## AIM
The records should be repeated word for word, pictures excluded.

## DATASET CONTENT
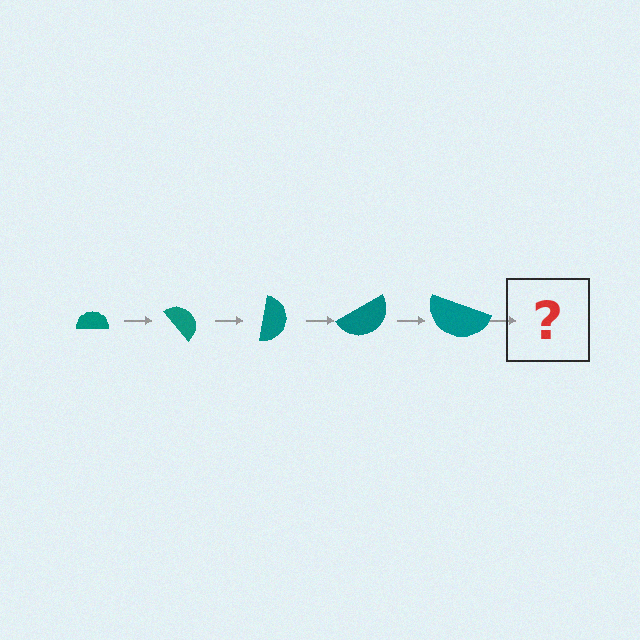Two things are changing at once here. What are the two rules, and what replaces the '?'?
The two rules are that the semicircle grows larger each step and it rotates 50 degrees clockwise each step. The '?' should be a semicircle, larger than the previous one and rotated 250 degrees clockwise from the start.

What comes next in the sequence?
The next element should be a semicircle, larger than the previous one and rotated 250 degrees clockwise from the start.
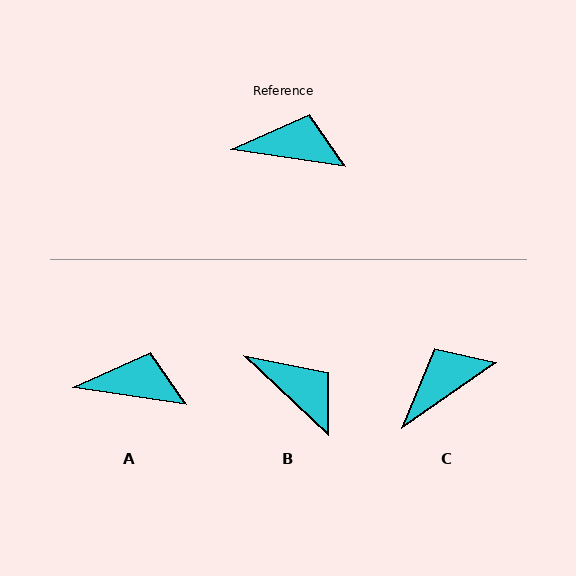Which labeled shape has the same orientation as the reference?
A.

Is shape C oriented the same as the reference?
No, it is off by about 43 degrees.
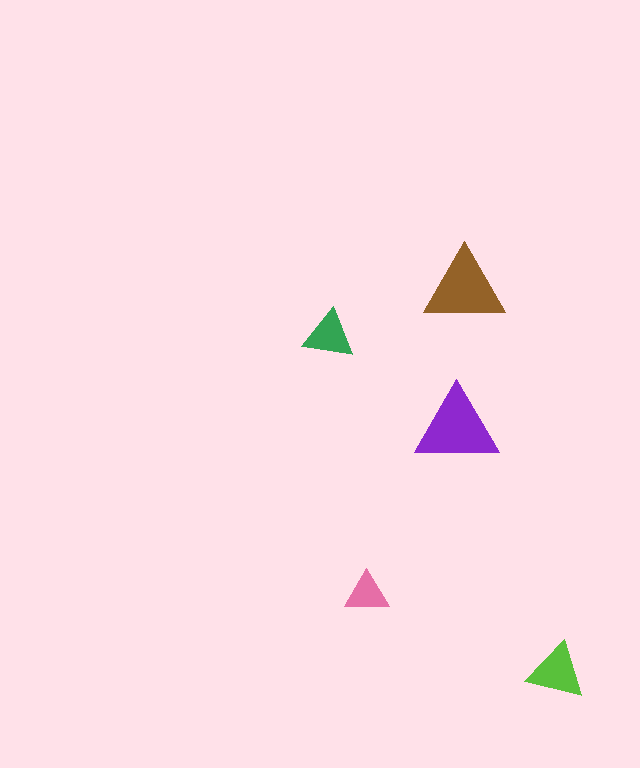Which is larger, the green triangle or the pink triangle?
The green one.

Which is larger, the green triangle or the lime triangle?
The lime one.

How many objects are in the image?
There are 5 objects in the image.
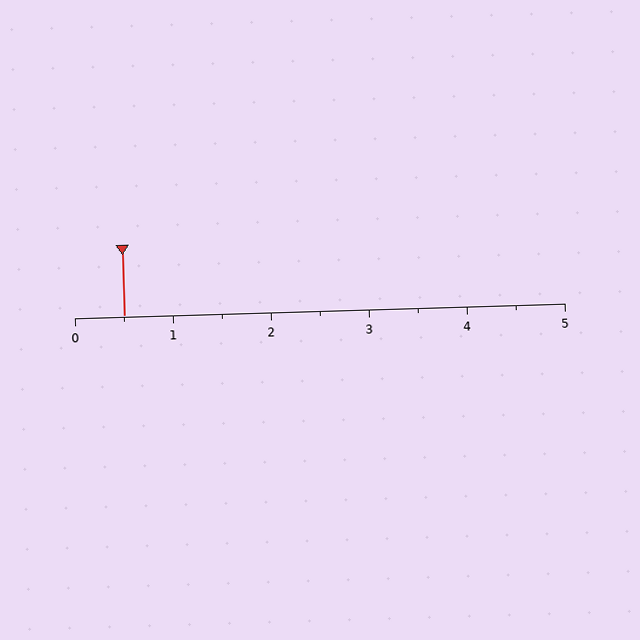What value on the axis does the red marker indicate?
The marker indicates approximately 0.5.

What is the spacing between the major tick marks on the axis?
The major ticks are spaced 1 apart.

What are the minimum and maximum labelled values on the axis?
The axis runs from 0 to 5.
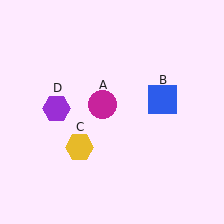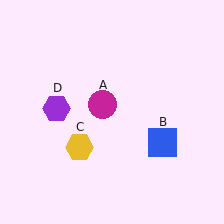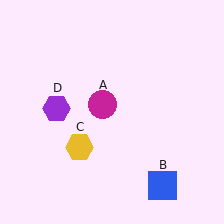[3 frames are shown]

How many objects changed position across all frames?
1 object changed position: blue square (object B).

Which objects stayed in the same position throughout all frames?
Magenta circle (object A) and yellow hexagon (object C) and purple hexagon (object D) remained stationary.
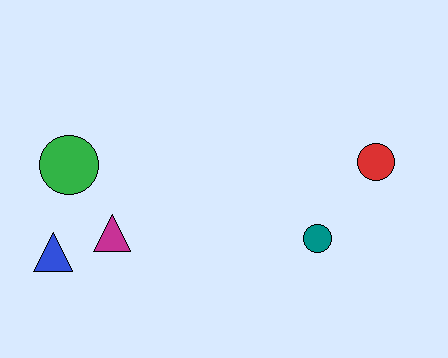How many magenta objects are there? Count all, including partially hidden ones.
There is 1 magenta object.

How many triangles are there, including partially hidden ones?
There are 2 triangles.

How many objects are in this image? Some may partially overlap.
There are 5 objects.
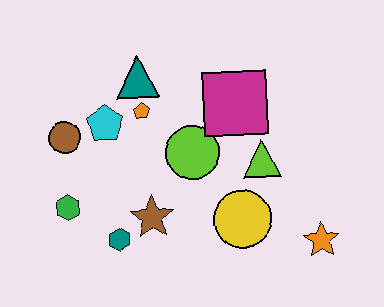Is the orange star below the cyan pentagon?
Yes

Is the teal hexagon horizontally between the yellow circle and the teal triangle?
No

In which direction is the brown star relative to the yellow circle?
The brown star is to the left of the yellow circle.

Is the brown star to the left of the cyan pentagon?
No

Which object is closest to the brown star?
The teal hexagon is closest to the brown star.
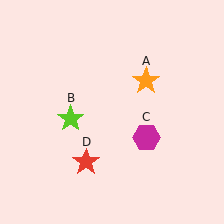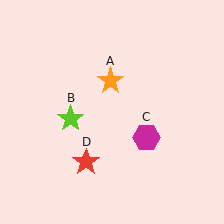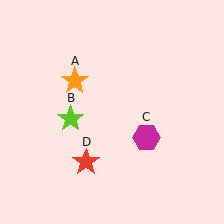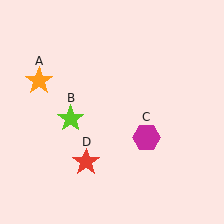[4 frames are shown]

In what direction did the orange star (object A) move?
The orange star (object A) moved left.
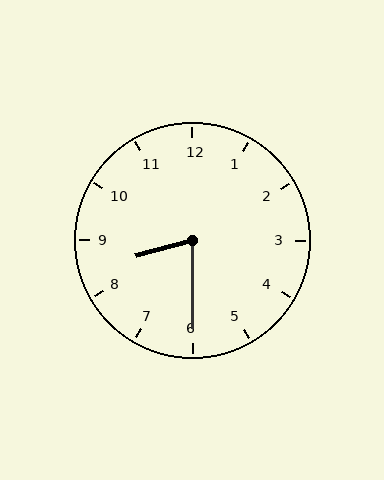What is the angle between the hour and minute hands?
Approximately 75 degrees.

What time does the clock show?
8:30.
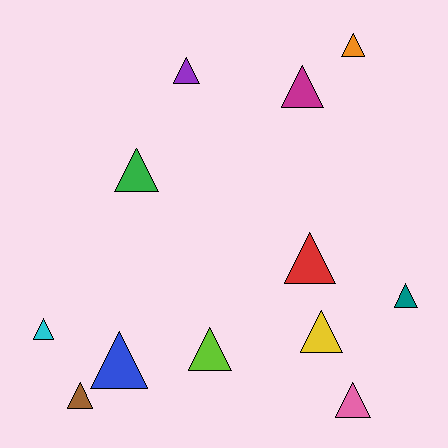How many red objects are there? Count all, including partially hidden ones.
There is 1 red object.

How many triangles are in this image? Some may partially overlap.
There are 12 triangles.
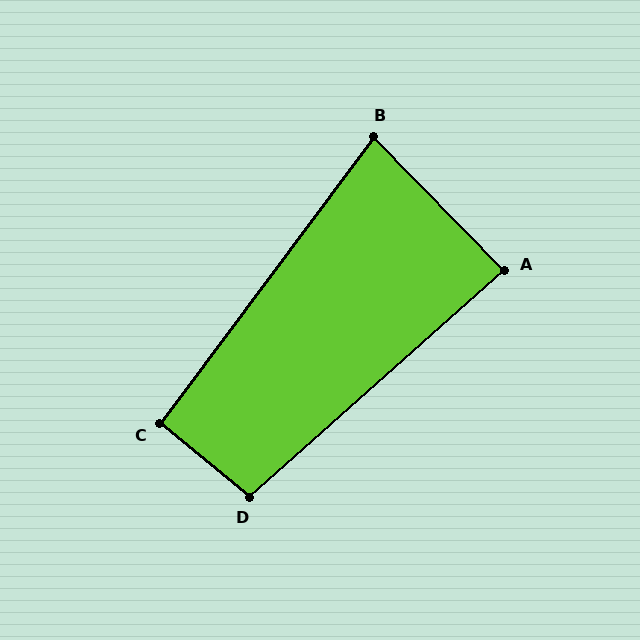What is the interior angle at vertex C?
Approximately 93 degrees (obtuse, close to a right angle).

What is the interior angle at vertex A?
Approximately 87 degrees (acute, close to a right angle).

## RESPONSE TO THE TASK
Two things are changing at once here. What are the two rules, and what replaces the '?'?
The two rules are that the semicircle grows larger each step and it rotates 50 degrees clockwise each step. The '?' should be a semicircle, larger than the previous one and rotated 250 degrees clockwise from the start.

What comes next in the sequence?
The next element should be a semicircle, larger than the previous one and rotated 250 degrees clockwise from the start.
Which labeled shape has the same orientation as the reference?
A.

Is shape C oriented the same as the reference?
No, it is off by about 43 degrees.
Which is larger, the green triangle or the pink triangle?
The green one.

Which is larger, the green triangle or the lime triangle?
The lime one.

How many objects are in the image?
There are 5 objects in the image.
What value on the axis does the red marker indicate?
The marker indicates approximately 0.5.

What is the spacing between the major tick marks on the axis?
The major ticks are spaced 1 apart.

What are the minimum and maximum labelled values on the axis?
The axis runs from 0 to 5.
[3 frames are shown]

How many objects changed position across all frames?
1 object changed position: blue square (object B).

Which objects stayed in the same position throughout all frames?
Magenta circle (object A) and yellow hexagon (object C) and purple hexagon (object D) remained stationary.
How many magenta objects are there? Count all, including partially hidden ones.
There is 1 magenta object.

How many triangles are there, including partially hidden ones?
There are 2 triangles.

How many objects are in this image? Some may partially overlap.
There are 5 objects.
Is the orange star below the cyan pentagon?
Yes

Is the teal hexagon horizontally between the yellow circle and the teal triangle?
No

In which direction is the brown star relative to the yellow circle?
The brown star is to the left of the yellow circle.

Is the brown star to the left of the cyan pentagon?
No

Which object is closest to the brown star?
The teal hexagon is closest to the brown star.
[4 frames are shown]

In what direction did the orange star (object A) move?
The orange star (object A) moved left.
What is the angle between the hour and minute hands?
Approximately 75 degrees.

What time does the clock show?
8:30.
How many red objects are there? Count all, including partially hidden ones.
There is 1 red object.

How many triangles are in this image? Some may partially overlap.
There are 12 triangles.
What is the interior angle at vertex C?
Approximately 93 degrees (obtuse, close to a right angle).

What is the interior angle at vertex A?
Approximately 87 degrees (acute, close to a right angle).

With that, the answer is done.